### What to do
Quote these lines exactly: the one that holds "How many objects are in this image?" and every line after it to the end of the material below. Skip pictures.
Records start
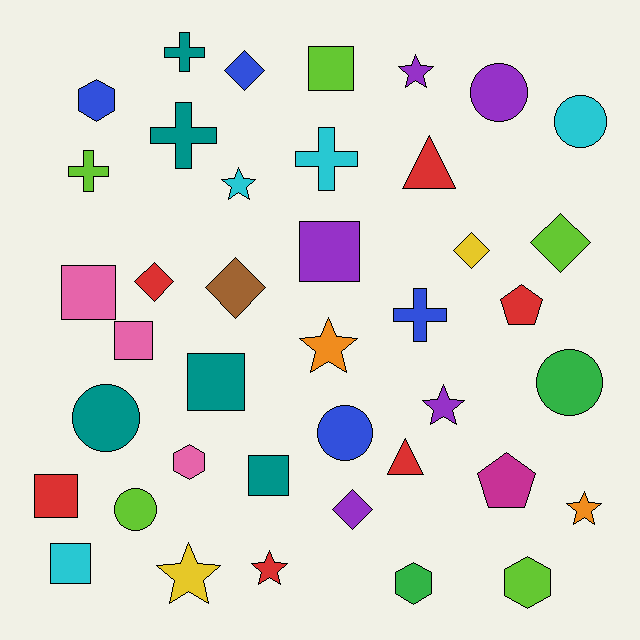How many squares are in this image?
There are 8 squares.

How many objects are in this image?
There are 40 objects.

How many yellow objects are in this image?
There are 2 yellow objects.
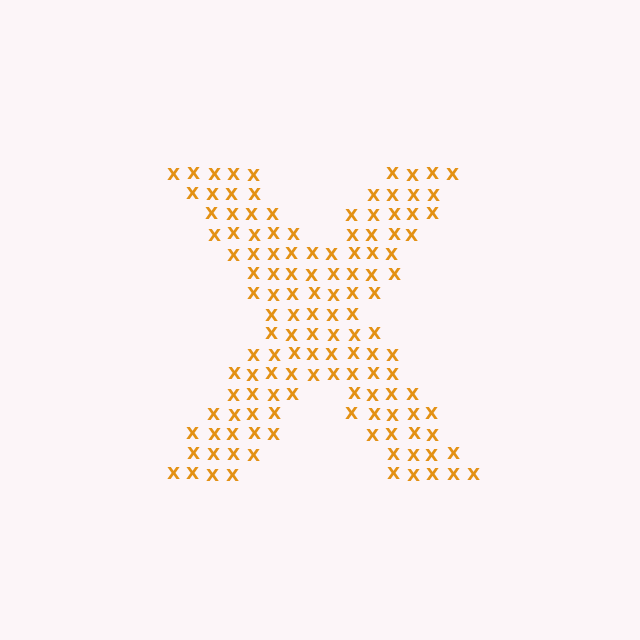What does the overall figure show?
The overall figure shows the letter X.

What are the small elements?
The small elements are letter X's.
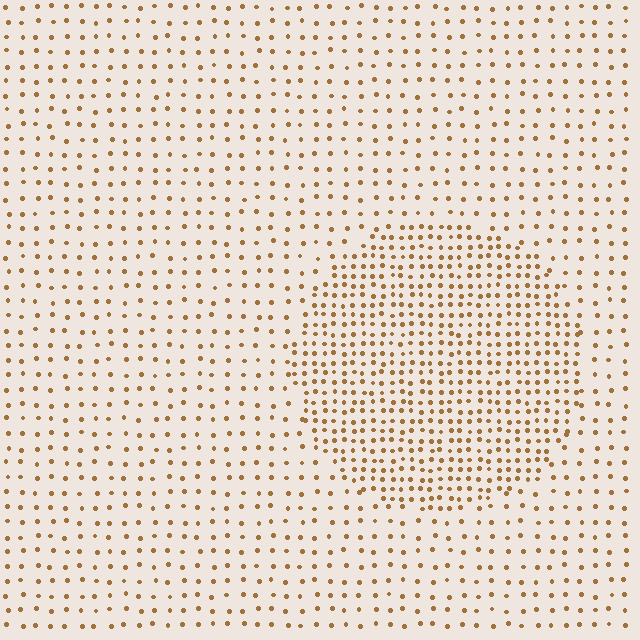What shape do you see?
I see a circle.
Records end
### Expected answer
How many objects are in this image?
There are 40 objects.

How many yellow objects are in this image?
There are 2 yellow objects.
What does the overall figure show?
The overall figure shows the letter X.

What are the small elements?
The small elements are letter X's.
What shape do you see?
I see a circle.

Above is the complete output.